• _Task to complete_: Only the lines from the line with "On which side do you see a shape?" through the line with "How many pac-man" should be copied, exactly as they appear, with both ends kept.

• _Records from a geometry dataset_:
────────────────

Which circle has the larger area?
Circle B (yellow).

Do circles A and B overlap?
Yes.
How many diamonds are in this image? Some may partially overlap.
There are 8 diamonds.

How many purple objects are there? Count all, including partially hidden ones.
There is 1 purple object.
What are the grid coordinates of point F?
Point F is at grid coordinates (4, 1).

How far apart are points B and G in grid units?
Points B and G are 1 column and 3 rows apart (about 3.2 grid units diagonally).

────────────────

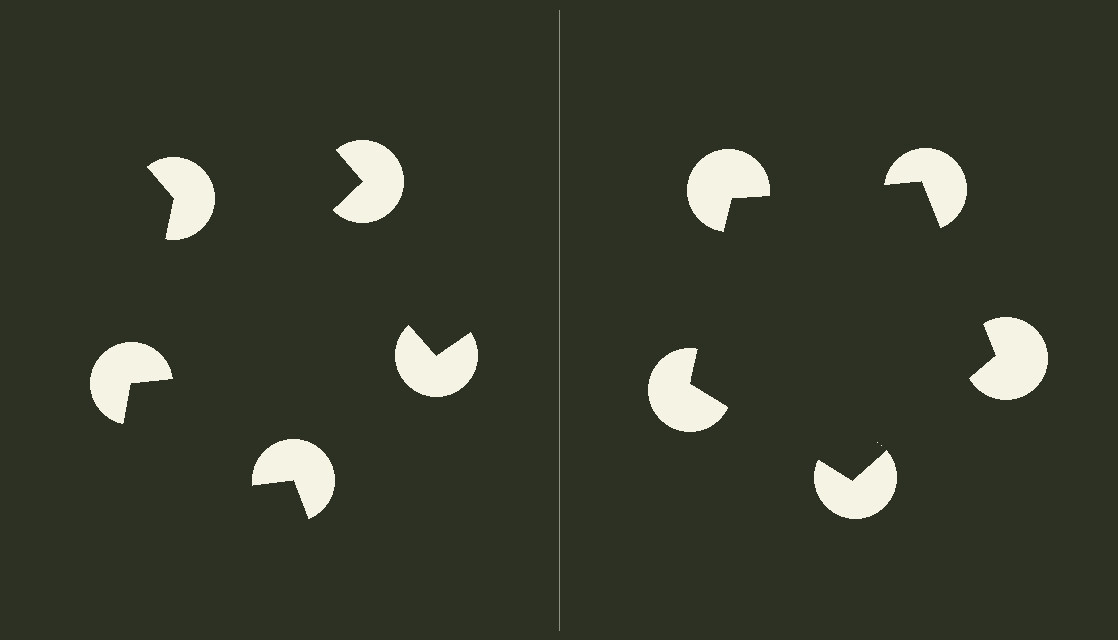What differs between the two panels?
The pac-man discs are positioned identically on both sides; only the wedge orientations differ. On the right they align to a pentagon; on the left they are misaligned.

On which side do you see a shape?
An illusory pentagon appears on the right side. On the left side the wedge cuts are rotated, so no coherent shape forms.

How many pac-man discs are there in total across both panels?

────────────────

• _Written response_:
On which side do you see a shape?
An illusory pentagon appears on the right side. On the left side the wedge cuts are rotated, so no coherent shape forms.

How many pac-man discs are there in total across both panels?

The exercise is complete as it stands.